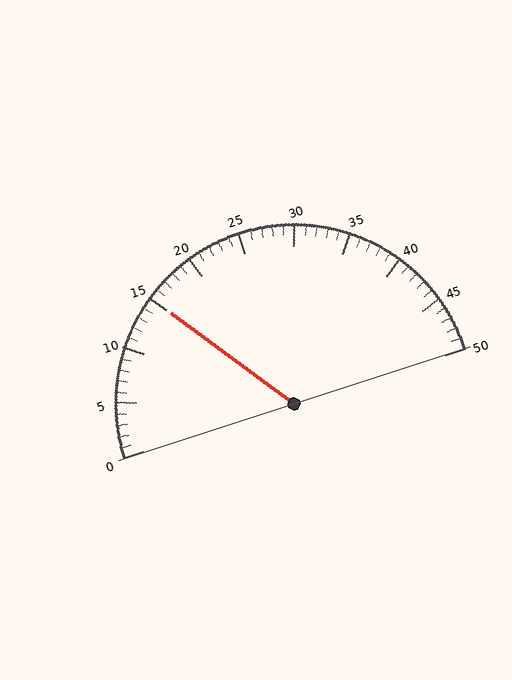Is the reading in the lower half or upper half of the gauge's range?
The reading is in the lower half of the range (0 to 50).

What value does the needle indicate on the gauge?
The needle indicates approximately 15.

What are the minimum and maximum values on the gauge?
The gauge ranges from 0 to 50.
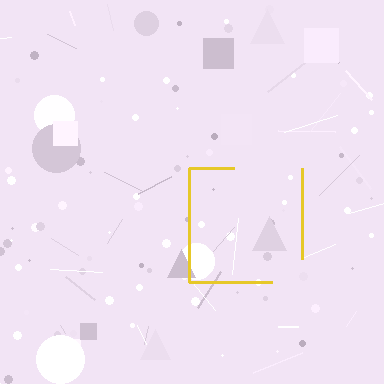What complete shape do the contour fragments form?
The contour fragments form a square.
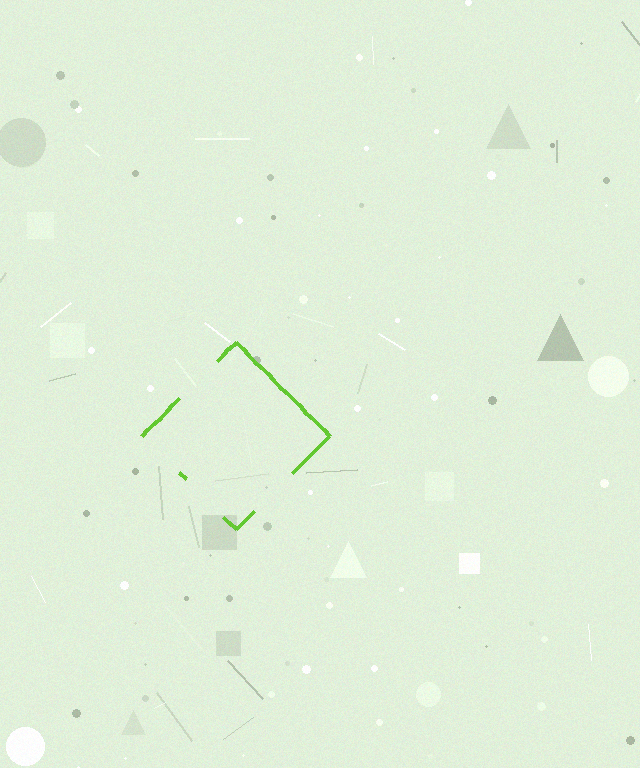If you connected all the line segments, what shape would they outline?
They would outline a diamond.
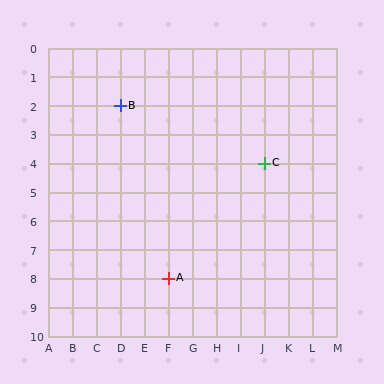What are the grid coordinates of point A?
Point A is at grid coordinates (F, 8).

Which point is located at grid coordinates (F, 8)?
Point A is at (F, 8).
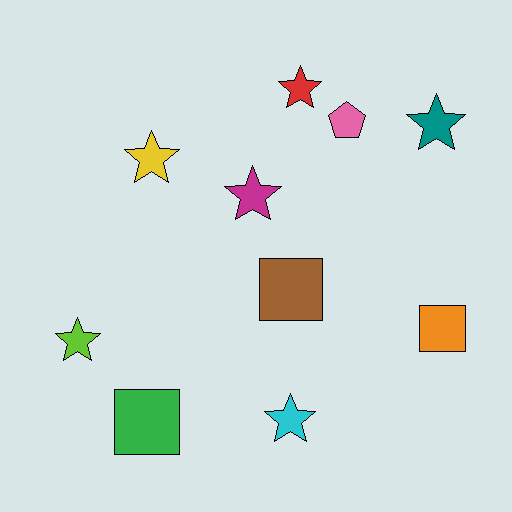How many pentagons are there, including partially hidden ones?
There is 1 pentagon.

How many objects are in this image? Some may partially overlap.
There are 10 objects.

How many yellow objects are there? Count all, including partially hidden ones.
There is 1 yellow object.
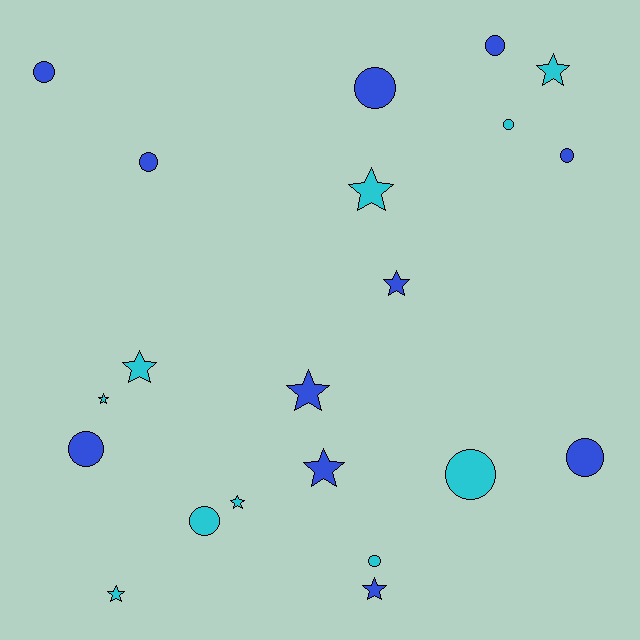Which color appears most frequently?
Blue, with 11 objects.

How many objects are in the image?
There are 21 objects.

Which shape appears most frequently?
Circle, with 11 objects.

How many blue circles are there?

+--

• [Requirements]
Everything from the line that contains "How many objects are in the image?" through the end of the records must be duplicated exactly, and nothing outside that range.

• [Answer to the exercise]
How many objects are in the image?
There are 21 objects.

Which shape appears most frequently?
Circle, with 11 objects.

How many blue circles are there?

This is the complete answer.